Set exercise:
Write out exactly the lines running from the one with "How many blue triangles are there?" to the end of the data, including both of those lines and excluding pictures.

Start Dataset

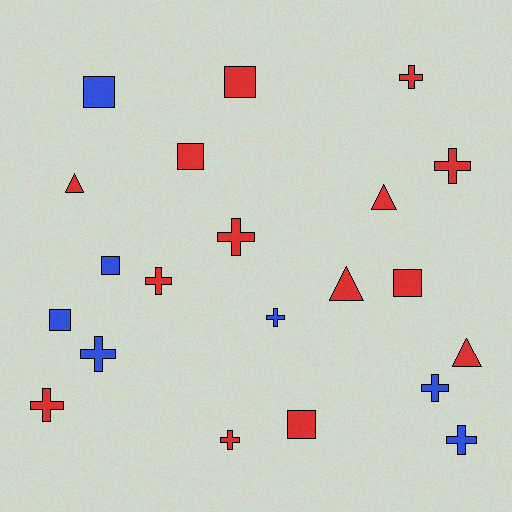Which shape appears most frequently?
Cross, with 10 objects.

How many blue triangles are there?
There are no blue triangles.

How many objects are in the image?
There are 21 objects.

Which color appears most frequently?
Red, with 14 objects.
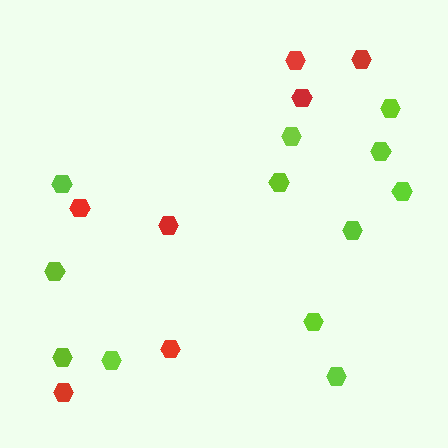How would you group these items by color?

End Dataset

Result of the task:
How many blue triangles are there?
There are no blue triangles.

How many objects are in the image?
There are 21 objects.

Which color appears most frequently?
Red, with 14 objects.
How would you group these items by color?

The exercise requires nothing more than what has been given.